[begin DATASET RECORDS]

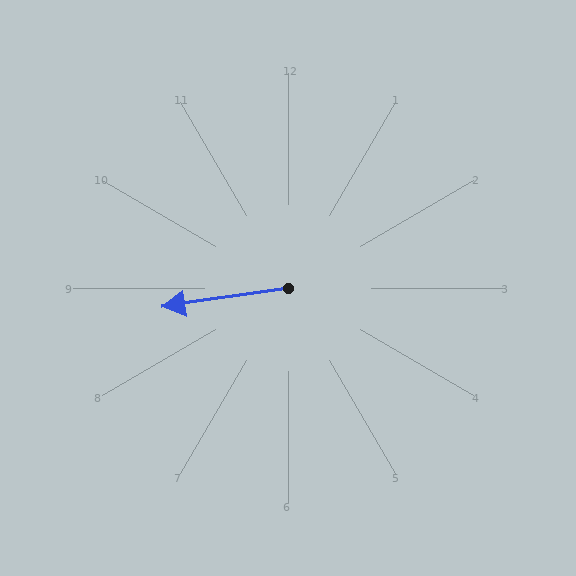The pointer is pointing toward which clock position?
Roughly 9 o'clock.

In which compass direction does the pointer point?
West.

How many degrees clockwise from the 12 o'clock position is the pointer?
Approximately 262 degrees.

[end DATASET RECORDS]

AIM = Without including any picture, retype the entries exactly.

ANSWER TO THE PROBLEM =
The pointer is pointing toward which clock position?
Roughly 9 o'clock.

In which compass direction does the pointer point?
West.

How many degrees clockwise from the 12 o'clock position is the pointer?
Approximately 262 degrees.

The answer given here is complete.